Start SUPPLIED MATERIAL
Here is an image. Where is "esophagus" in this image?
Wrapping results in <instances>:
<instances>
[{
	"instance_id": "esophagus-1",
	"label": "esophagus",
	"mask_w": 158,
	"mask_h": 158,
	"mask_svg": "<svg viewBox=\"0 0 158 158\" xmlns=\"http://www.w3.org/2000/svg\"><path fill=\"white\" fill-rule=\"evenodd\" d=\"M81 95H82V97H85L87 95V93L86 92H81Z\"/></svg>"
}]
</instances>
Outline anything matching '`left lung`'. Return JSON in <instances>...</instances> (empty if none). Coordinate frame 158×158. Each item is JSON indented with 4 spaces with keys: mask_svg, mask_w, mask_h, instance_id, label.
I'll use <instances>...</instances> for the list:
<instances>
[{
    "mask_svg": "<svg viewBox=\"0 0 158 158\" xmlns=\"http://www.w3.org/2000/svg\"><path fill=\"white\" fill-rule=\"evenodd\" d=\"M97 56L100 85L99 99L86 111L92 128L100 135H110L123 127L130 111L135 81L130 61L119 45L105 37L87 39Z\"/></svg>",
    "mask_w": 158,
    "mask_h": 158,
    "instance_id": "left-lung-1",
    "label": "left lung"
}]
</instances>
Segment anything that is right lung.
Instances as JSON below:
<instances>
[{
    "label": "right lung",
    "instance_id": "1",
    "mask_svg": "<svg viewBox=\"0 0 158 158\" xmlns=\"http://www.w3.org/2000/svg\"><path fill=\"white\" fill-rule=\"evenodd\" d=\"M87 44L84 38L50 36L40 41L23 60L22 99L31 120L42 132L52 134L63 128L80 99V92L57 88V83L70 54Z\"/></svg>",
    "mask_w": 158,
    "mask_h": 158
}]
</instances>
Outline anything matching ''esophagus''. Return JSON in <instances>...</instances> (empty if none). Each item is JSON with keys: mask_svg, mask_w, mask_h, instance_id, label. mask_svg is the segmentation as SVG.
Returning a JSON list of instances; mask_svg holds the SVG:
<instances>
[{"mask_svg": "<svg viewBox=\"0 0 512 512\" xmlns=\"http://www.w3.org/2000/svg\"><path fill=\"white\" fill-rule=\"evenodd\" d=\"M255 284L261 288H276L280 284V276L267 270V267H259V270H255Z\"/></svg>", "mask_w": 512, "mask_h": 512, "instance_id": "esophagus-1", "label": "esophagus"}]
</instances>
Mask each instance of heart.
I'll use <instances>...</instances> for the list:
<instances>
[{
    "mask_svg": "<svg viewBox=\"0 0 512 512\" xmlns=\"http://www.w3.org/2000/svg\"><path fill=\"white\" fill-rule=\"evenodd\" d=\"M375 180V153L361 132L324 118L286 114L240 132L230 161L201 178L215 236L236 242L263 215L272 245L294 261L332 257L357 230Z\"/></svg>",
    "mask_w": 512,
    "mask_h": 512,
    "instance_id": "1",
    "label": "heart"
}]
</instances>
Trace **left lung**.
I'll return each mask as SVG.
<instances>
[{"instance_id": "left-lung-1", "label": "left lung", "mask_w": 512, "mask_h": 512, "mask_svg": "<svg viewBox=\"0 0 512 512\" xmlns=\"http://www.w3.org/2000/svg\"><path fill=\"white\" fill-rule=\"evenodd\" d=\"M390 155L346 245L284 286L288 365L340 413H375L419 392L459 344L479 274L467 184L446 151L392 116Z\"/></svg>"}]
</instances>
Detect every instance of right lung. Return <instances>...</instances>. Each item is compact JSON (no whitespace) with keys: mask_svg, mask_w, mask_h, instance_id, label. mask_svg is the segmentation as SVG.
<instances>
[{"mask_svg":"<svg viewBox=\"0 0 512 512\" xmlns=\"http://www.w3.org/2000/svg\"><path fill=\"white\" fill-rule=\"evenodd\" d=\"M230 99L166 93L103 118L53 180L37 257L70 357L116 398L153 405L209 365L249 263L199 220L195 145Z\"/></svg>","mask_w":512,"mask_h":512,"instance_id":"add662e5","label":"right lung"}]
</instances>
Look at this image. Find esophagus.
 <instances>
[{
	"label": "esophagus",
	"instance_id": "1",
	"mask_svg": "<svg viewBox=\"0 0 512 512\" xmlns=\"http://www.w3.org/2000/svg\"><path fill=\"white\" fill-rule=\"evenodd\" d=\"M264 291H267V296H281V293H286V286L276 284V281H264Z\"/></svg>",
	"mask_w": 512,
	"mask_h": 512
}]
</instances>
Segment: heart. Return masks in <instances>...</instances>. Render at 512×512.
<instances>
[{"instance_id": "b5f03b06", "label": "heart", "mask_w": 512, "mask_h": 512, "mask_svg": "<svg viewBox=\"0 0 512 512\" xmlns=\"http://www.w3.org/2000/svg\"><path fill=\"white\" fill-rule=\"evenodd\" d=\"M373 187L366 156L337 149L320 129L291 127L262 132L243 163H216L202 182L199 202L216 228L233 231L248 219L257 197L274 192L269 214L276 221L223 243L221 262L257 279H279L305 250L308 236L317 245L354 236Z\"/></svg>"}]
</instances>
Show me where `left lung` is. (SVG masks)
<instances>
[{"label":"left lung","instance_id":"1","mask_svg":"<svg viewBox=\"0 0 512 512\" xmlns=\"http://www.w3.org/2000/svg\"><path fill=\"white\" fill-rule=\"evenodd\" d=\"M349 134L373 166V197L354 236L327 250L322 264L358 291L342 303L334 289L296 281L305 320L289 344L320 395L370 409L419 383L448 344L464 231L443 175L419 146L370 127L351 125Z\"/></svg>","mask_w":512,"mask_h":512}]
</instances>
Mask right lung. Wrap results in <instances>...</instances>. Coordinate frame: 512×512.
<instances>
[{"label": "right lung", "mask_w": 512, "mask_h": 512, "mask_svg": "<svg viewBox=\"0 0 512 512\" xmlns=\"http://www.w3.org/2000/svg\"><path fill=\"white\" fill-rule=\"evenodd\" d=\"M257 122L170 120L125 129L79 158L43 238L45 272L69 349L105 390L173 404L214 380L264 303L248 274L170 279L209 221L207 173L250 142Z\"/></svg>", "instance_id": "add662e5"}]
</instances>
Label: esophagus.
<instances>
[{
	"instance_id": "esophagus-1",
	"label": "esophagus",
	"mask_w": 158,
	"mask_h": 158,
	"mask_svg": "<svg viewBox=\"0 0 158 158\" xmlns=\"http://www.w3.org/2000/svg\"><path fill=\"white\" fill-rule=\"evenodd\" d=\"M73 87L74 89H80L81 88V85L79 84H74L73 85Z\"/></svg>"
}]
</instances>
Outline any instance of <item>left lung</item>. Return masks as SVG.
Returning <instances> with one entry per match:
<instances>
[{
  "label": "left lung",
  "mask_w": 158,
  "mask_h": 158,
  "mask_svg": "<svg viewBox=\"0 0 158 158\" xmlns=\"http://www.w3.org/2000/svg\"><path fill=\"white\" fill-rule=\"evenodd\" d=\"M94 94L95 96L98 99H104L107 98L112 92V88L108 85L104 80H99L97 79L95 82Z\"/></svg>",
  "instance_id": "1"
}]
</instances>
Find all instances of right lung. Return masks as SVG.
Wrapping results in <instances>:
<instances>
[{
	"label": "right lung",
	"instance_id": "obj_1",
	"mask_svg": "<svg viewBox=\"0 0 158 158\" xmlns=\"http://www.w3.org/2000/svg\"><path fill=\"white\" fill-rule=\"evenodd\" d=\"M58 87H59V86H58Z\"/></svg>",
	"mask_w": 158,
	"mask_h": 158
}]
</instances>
End SUPPLIED MATERIAL
## WHAT YOU SHOULD DO
State how many lines in the records above contain the string "segmentation". Give only the number.

## ANSWER FOR THIS EXERCISE
2